PROVIDED INFORMATION start
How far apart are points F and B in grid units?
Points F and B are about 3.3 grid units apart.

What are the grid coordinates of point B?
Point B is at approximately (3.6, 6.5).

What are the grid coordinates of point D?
PROVIDED INFORMATION end
PROVIDED INFORMATION start
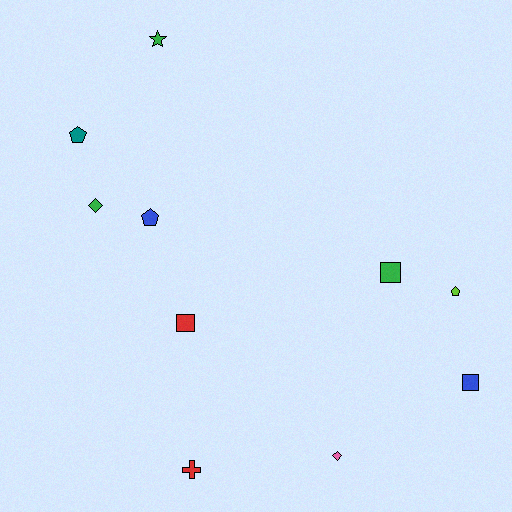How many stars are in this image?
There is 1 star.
PROVIDED INFORMATION end
PROVIDED INFORMATION start
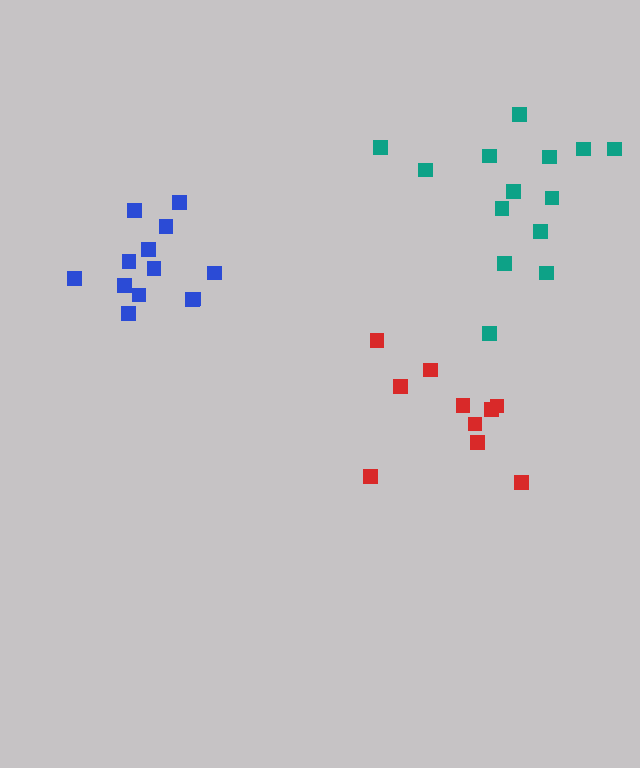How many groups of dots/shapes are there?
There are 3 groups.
PROVIDED INFORMATION end
WORK TO COMPLETE
The lines to be given again exactly are those from the one containing "How far apart" up to and including the one containing "What are the grid coordinates of point D?".

FINAL RESULT
How far apart are points F and B in grid units?
Points F and B are about 3.3 grid units apart.

What are the grid coordinates of point B?
Point B is at approximately (3.6, 6.5).

What are the grid coordinates of point D?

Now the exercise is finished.